:: TO BE DONE ::
Return only the lines between the line holding "[4 frames are shown]" and the line holding "[Two images are shown]", the two boundary lines included, exactly as they appear.

:: DATASET RECORDS ::

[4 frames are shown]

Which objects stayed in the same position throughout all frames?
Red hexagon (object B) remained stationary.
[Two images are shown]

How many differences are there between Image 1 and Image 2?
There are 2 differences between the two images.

==

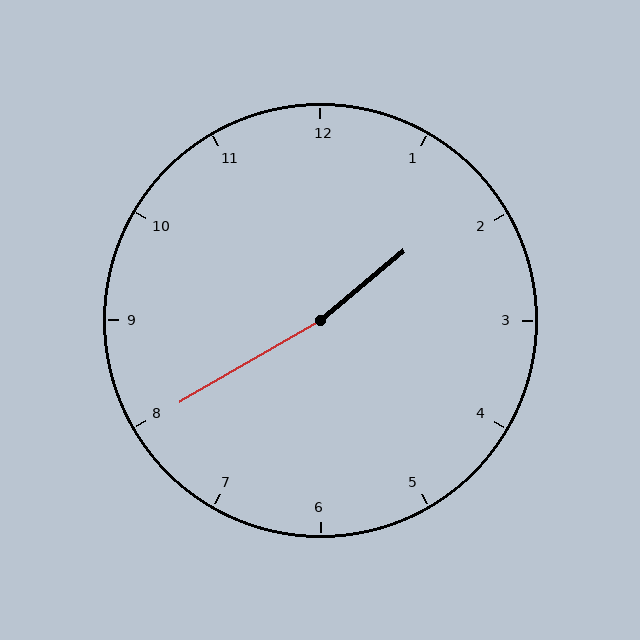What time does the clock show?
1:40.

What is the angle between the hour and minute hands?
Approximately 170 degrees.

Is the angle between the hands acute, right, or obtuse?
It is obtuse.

:: RESULT OF THIS TASK ::
[4 frames are shown]

Which objects stayed in the same position throughout all frames?
Red hexagon (object B) remained stationary.
[Two images are shown]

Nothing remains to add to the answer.